Excerpted records:
-=-=-=-=-

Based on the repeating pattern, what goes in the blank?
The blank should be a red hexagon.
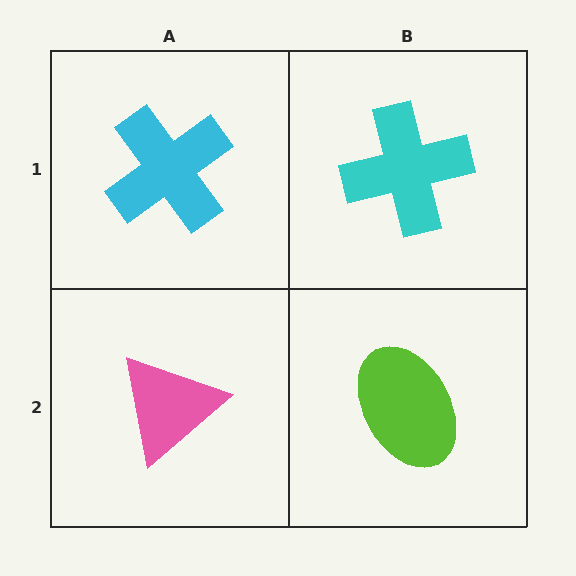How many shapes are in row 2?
2 shapes.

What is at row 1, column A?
A cyan cross.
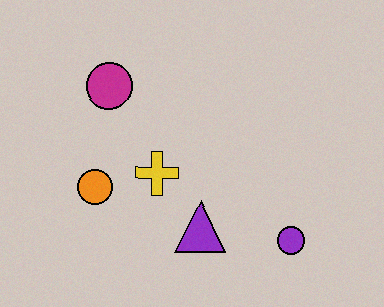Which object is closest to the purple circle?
The purple triangle is closest to the purple circle.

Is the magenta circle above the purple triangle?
Yes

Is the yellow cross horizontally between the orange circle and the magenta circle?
No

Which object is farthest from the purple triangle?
The magenta circle is farthest from the purple triangle.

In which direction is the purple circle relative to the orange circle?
The purple circle is to the right of the orange circle.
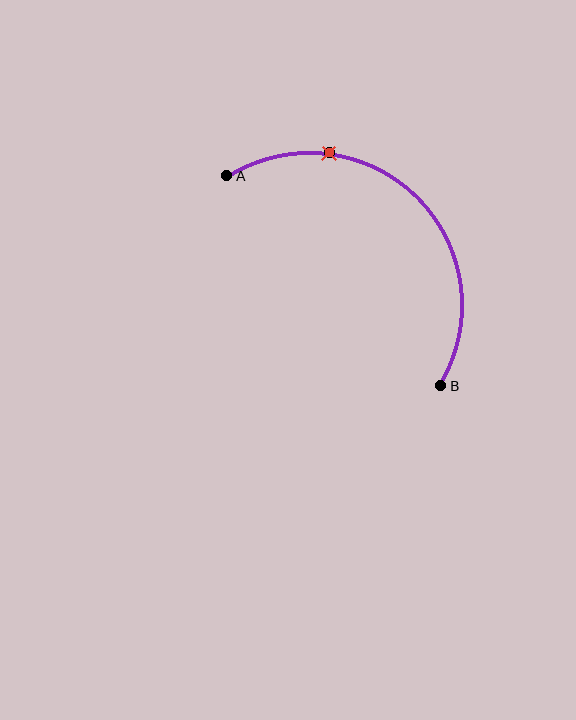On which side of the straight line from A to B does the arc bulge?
The arc bulges above and to the right of the straight line connecting A and B.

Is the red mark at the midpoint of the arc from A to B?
No. The red mark lies on the arc but is closer to endpoint A. The arc midpoint would be at the point on the curve equidistant along the arc from both A and B.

-=-=-=-=-

What you are asked to do: Reproduce the lines of the entries above exactly, but only from the line containing "Is the red mark" through the final line.

Correct answer:
Is the red mark at the midpoint of the arc from A to B?
No. The red mark lies on the arc but is closer to endpoint A. The arc midpoint would be at the point on the curve equidistant along the arc from both A and B.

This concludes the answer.